• _PROVIDED ENTRIES_:
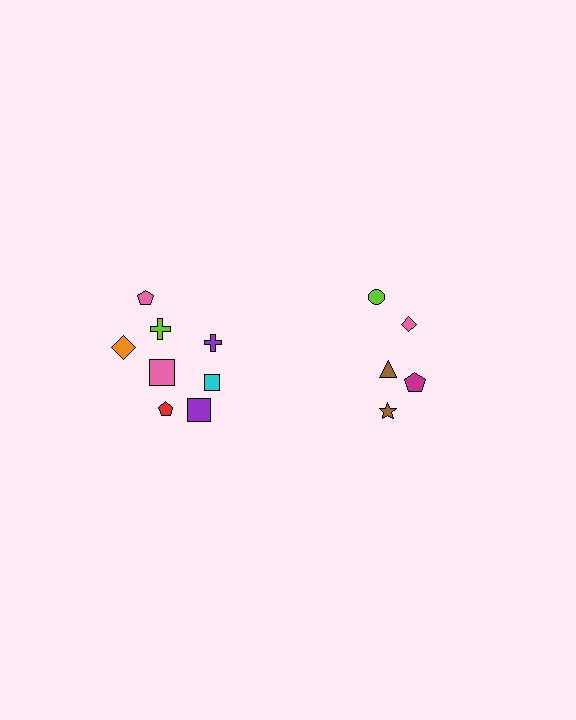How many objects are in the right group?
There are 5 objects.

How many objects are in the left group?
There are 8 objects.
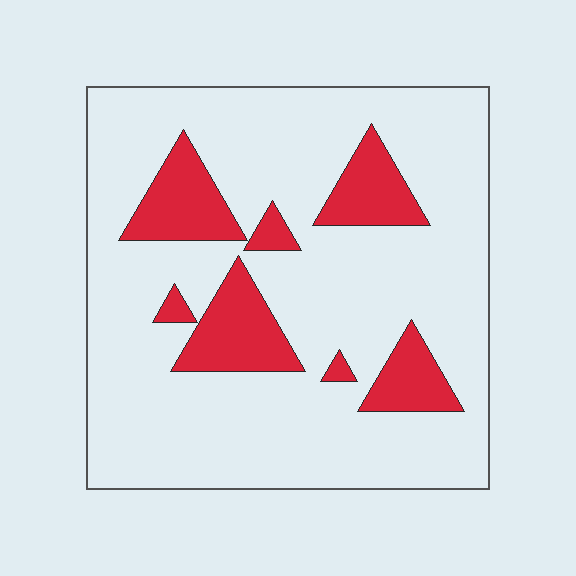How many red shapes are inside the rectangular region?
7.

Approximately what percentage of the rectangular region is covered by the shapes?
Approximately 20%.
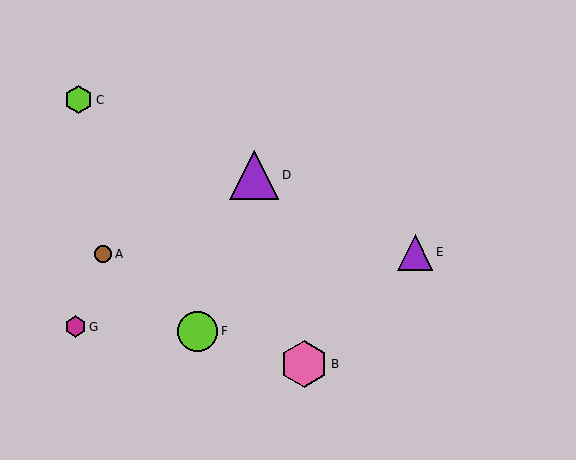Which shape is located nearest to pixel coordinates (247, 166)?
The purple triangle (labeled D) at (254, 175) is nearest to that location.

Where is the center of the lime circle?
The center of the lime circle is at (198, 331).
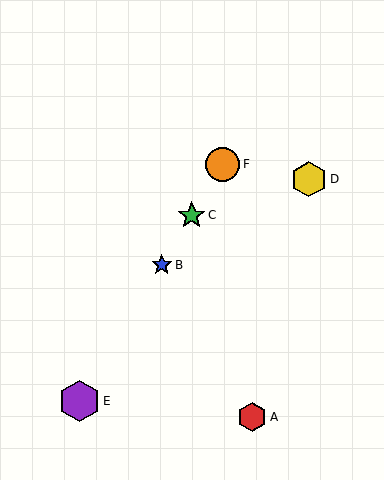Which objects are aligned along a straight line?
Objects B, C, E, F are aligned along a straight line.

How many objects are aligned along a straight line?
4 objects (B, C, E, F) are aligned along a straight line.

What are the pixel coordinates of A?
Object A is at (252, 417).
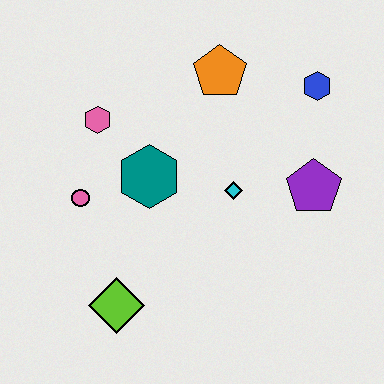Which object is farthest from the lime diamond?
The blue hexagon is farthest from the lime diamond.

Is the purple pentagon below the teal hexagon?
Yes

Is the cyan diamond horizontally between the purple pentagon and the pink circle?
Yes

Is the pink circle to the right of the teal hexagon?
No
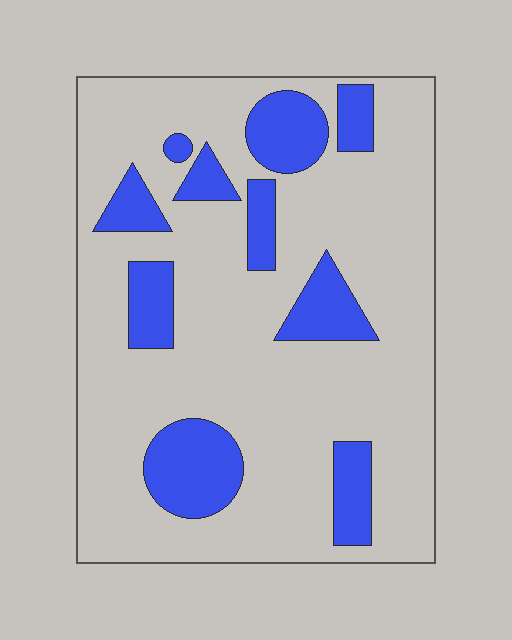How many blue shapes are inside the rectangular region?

• _EXERCISE_:
The line that contains "Is the purple" opens the part to copy, and the last line of the records closes it; set down those lines exactly, pictures excluded.

• _WRITTEN ANSWER_:
Is the purple pentagon below the teal hexagon?
Yes

Is the cyan diamond horizontally between the purple pentagon and the pink circle?
Yes

Is the pink circle to the right of the teal hexagon?
No
How many blue shapes are inside the rectangular region?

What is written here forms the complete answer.